=== PROBLEM DETAILS ===
Make an exact copy of the records, with the pictures left out.

=== Dataset records ===
___
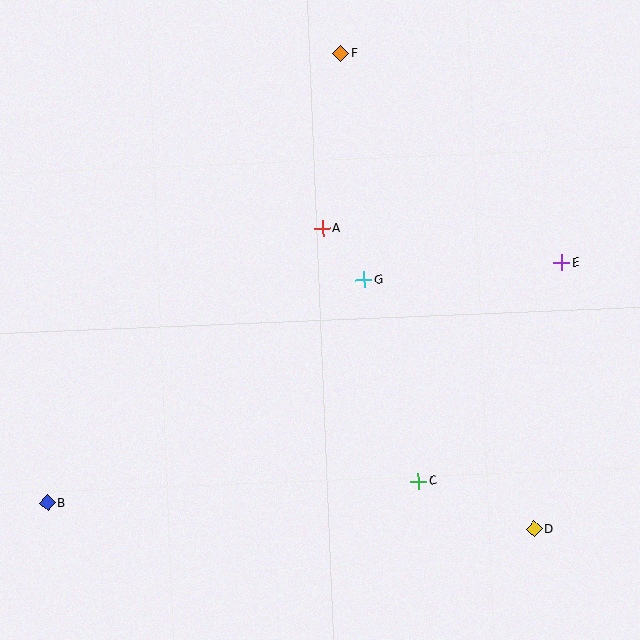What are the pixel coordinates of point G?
Point G is at (364, 280).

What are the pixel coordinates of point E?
Point E is at (562, 263).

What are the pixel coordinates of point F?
Point F is at (341, 54).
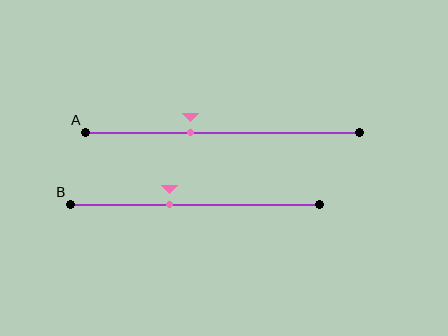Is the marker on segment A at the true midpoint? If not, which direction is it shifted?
No, the marker on segment A is shifted to the left by about 12% of the segment length.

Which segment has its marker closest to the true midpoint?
Segment B has its marker closest to the true midpoint.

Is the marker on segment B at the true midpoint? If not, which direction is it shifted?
No, the marker on segment B is shifted to the left by about 10% of the segment length.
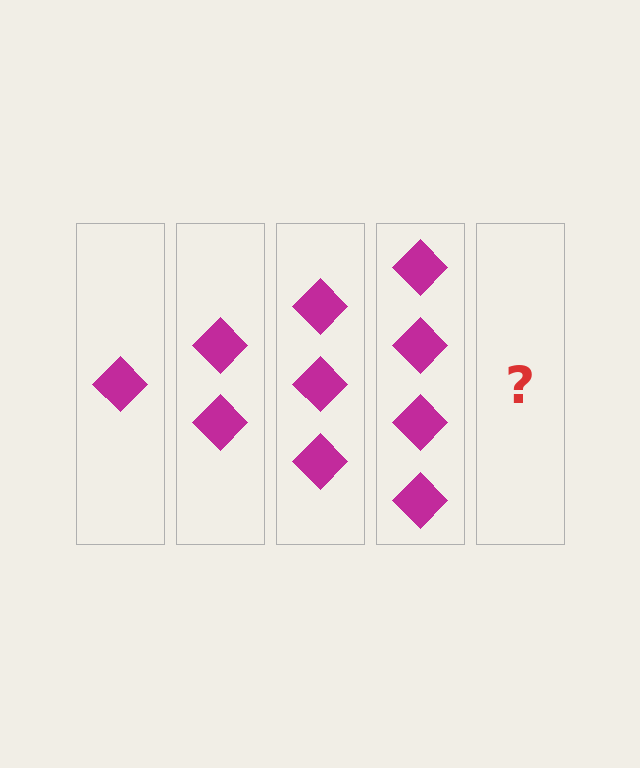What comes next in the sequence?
The next element should be 5 diamonds.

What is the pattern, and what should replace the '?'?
The pattern is that each step adds one more diamond. The '?' should be 5 diamonds.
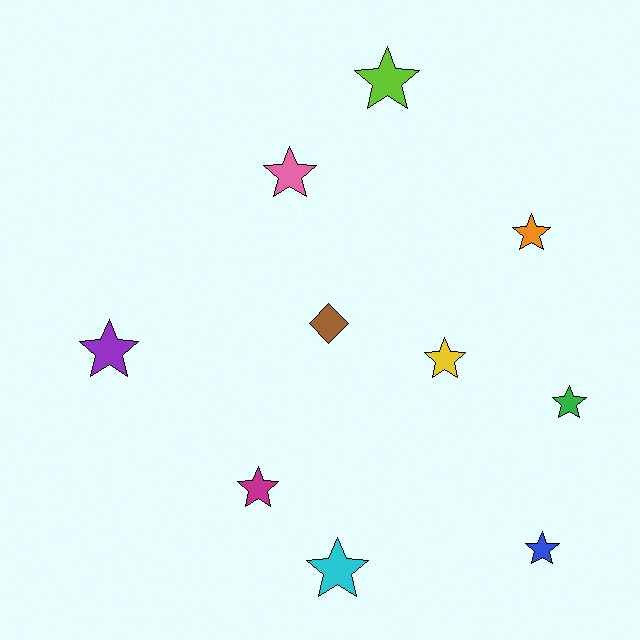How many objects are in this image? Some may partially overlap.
There are 10 objects.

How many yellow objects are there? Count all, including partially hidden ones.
There is 1 yellow object.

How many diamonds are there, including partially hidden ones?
There is 1 diamond.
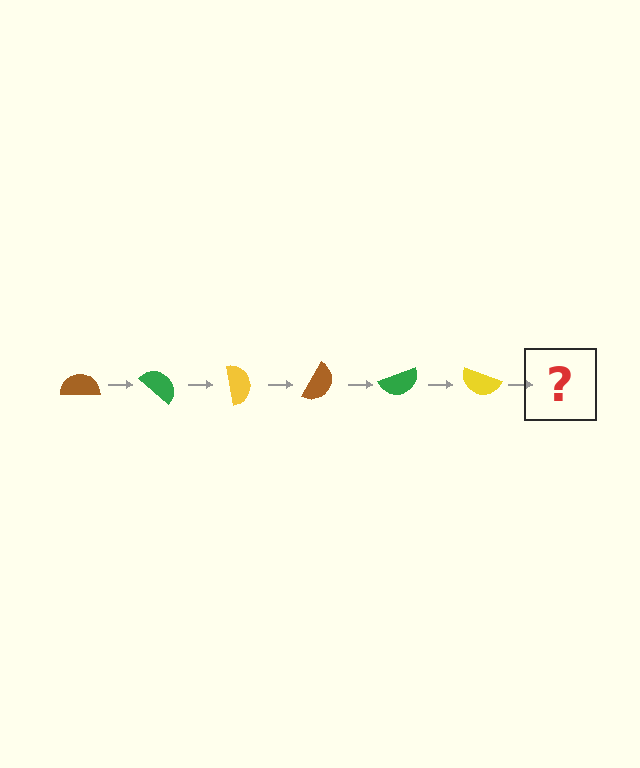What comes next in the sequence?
The next element should be a brown semicircle, rotated 240 degrees clockwise from the start.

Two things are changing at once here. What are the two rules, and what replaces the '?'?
The two rules are that it rotates 40 degrees clockwise each step and the color cycles through brown, green, and yellow. The '?' should be a brown semicircle, rotated 240 degrees clockwise from the start.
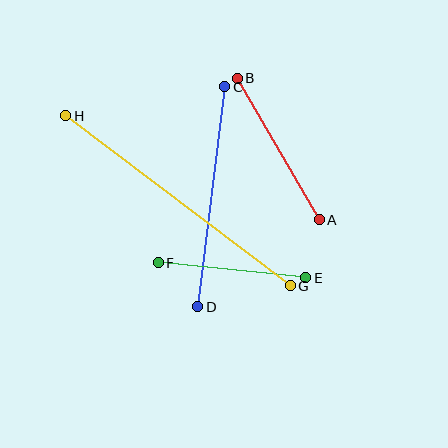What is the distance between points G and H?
The distance is approximately 282 pixels.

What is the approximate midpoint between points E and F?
The midpoint is at approximately (232, 270) pixels.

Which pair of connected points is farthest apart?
Points G and H are farthest apart.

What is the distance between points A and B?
The distance is approximately 164 pixels.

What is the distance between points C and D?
The distance is approximately 222 pixels.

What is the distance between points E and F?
The distance is approximately 148 pixels.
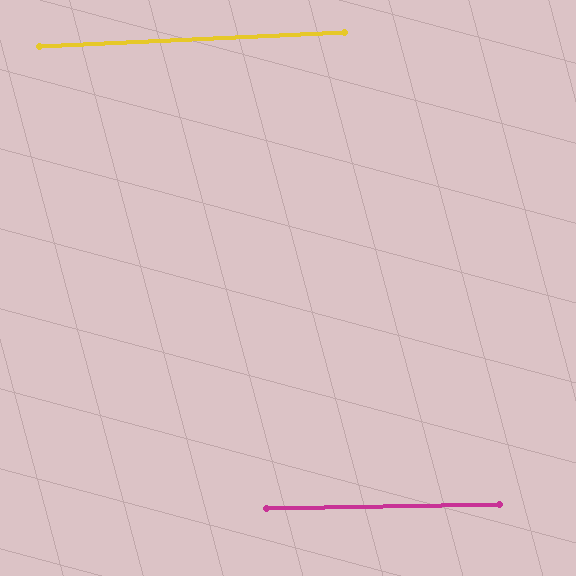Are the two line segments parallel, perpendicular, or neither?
Parallel — their directions differ by only 1.6°.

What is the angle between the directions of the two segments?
Approximately 2 degrees.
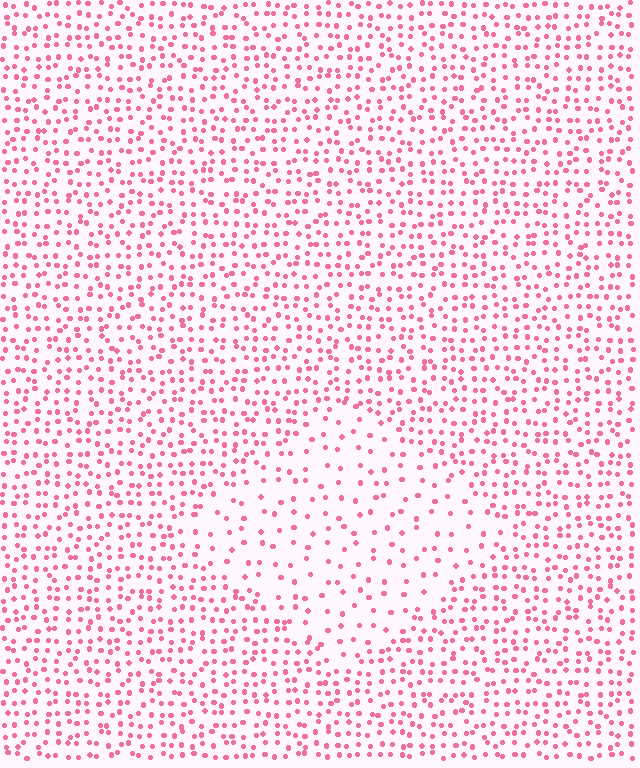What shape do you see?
I see a diamond.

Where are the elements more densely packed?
The elements are more densely packed outside the diamond boundary.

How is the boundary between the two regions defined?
The boundary is defined by a change in element density (approximately 2.3x ratio). All elements are the same color, size, and shape.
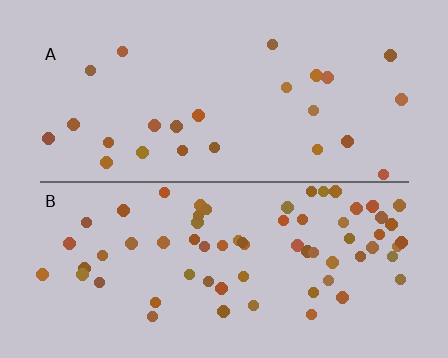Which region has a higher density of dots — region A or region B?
B (the bottom).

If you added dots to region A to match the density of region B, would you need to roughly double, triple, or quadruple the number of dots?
Approximately triple.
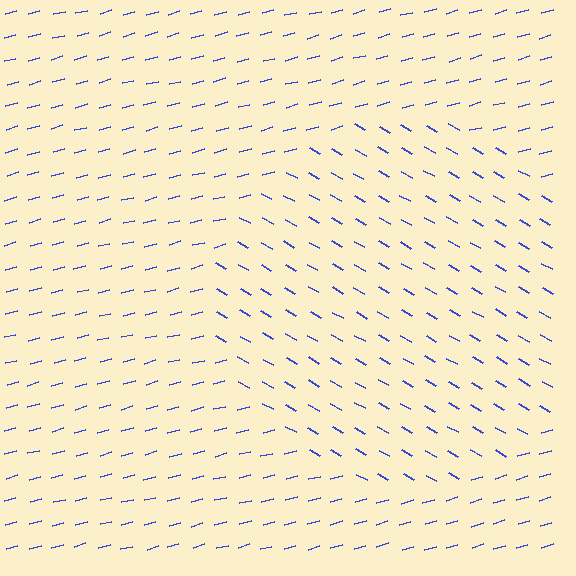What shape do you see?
I see a circle.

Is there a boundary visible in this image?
Yes, there is a texture boundary formed by a change in line orientation.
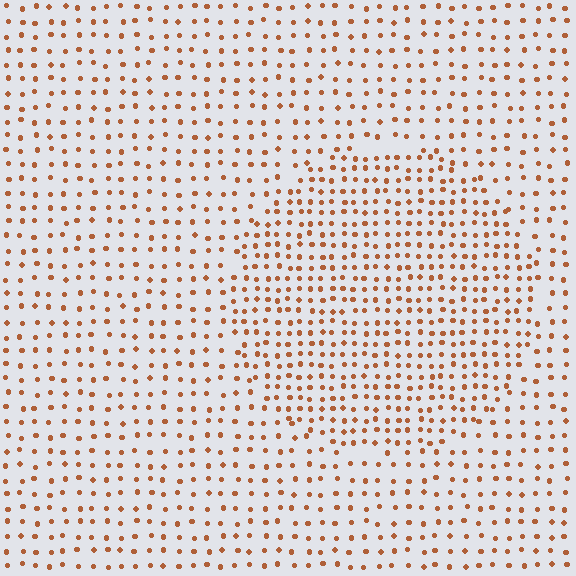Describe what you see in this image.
The image contains small brown elements arranged at two different densities. A circle-shaped region is visible where the elements are more densely packed than the surrounding area.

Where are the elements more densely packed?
The elements are more densely packed inside the circle boundary.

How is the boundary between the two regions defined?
The boundary is defined by a change in element density (approximately 1.7x ratio). All elements are the same color, size, and shape.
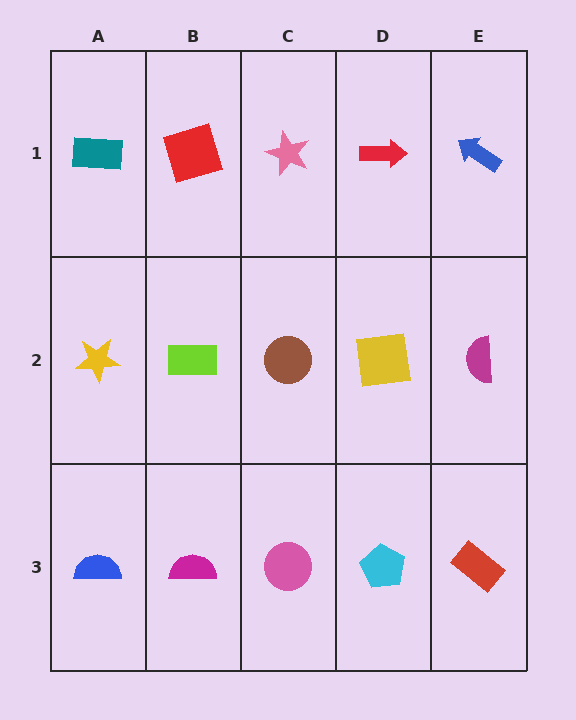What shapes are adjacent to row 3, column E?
A magenta semicircle (row 2, column E), a cyan pentagon (row 3, column D).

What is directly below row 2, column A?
A blue semicircle.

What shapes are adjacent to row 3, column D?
A yellow square (row 2, column D), a pink circle (row 3, column C), a red rectangle (row 3, column E).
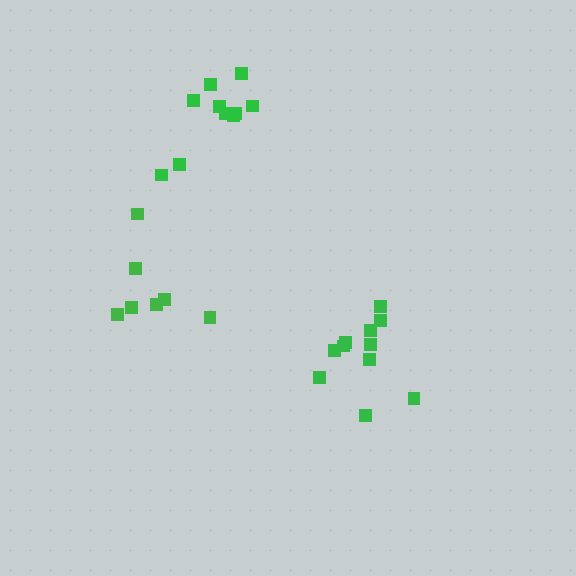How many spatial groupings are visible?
There are 3 spatial groupings.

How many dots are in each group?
Group 1: 11 dots, Group 2: 7 dots, Group 3: 10 dots (28 total).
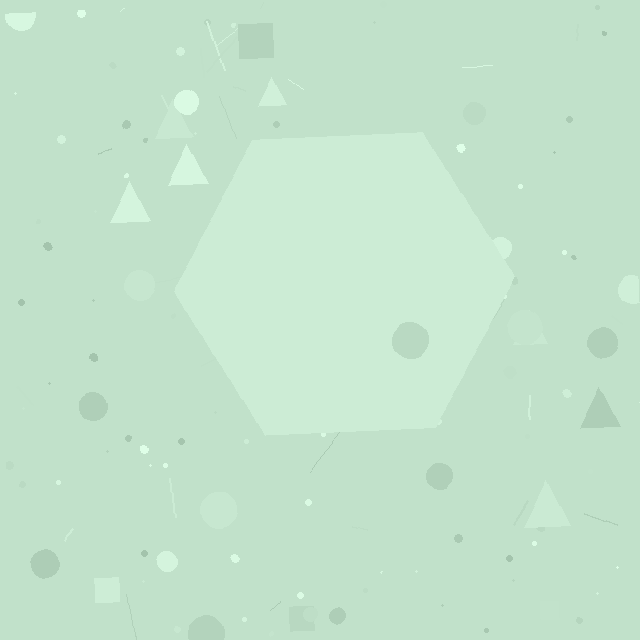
___
=== COMPLETE OUTPUT ===
What are the pixel coordinates of point G?
Point G is at (364, 280).

What are the pixel coordinates of point E?
Point E is at (562, 263).

What are the pixel coordinates of point F?
Point F is at (341, 54).
Is the marker on segment A at the true midpoint? If not, which direction is it shifted?
No, the marker on segment A is shifted to the left by about 12% of the segment length.

Which segment has its marker closest to the true midpoint?
Segment B has its marker closest to the true midpoint.

Is the marker on segment B at the true midpoint? If not, which direction is it shifted?
No, the marker on segment B is shifted to the left by about 10% of the segment length.
What comes next in the sequence?
The next element should be 5 diamonds.

What is the pattern, and what should replace the '?'?
The pattern is that each step adds one more diamond. The '?' should be 5 diamonds.
How many objects are in this image? Some may partially overlap.
There are 10 objects.

How many yellow objects are there? Count all, including partially hidden ones.
There is 1 yellow object.

How many diamonds are there, including partially hidden ones?
There is 1 diamond.
What comes next in the sequence?
The next element should be a brown semicircle, rotated 240 degrees clockwise from the start.

Two things are changing at once here. What are the two rules, and what replaces the '?'?
The two rules are that it rotates 40 degrees clockwise each step and the color cycles through brown, green, and yellow. The '?' should be a brown semicircle, rotated 240 degrees clockwise from the start.
What is the distance between points G and H?
The distance is approximately 282 pixels.

What is the approximate midpoint between points E and F?
The midpoint is at approximately (232, 270) pixels.

Which pair of connected points is farthest apart?
Points G and H are farthest apart.

What is the distance between points A and B?
The distance is approximately 164 pixels.

What is the distance between points C and D?
The distance is approximately 222 pixels.

What is the distance between points E and F?
The distance is approximately 148 pixels.
Are the two line segments parallel, perpendicular, or neither?
Parallel — their directions differ by only 1.6°.

What is the angle between the directions of the two segments?
Approximately 2 degrees.
What shape do you see?
I see a diamond.

Where are the elements more densely packed?
The elements are more densely packed outside the diamond boundary.

How is the boundary between the two regions defined?
The boundary is defined by a change in element density (approximately 2.3x ratio). All elements are the same color, size, and shape.
Which region has a higher density of dots — region A or region B?
B (the bottom).

If you added dots to region A to match the density of region B, would you need to roughly double, triple, or quadruple the number of dots?
Approximately triple.
What shape do you see?
I see a circle.

Is there a boundary visible in this image?
Yes, there is a texture boundary formed by a change in line orientation.
Describe what you see in this image.
The image contains small brown elements arranged at two different densities. A circle-shaped region is visible where the elements are more densely packed than the surrounding area.

Where are the elements more densely packed?
The elements are more densely packed inside the circle boundary.

How is the boundary between the two regions defined?
The boundary is defined by a change in element density (approximately 1.7x ratio). All elements are the same color, size, and shape.
What shapes are adjacent to row 3, column E?
A magenta semicircle (row 2, column E), a cyan pentagon (row 3, column D).

What is directly below row 2, column A?
A blue semicircle.

What shapes are adjacent to row 3, column D?
A yellow square (row 2, column D), a pink circle (row 3, column C), a red rectangle (row 3, column E).
How many spatial groupings are visible?
There are 3 spatial groupings.

How many dots are in each group?
Group 1: 11 dots, Group 2: 7 dots, Group 3: 10 dots (28 total).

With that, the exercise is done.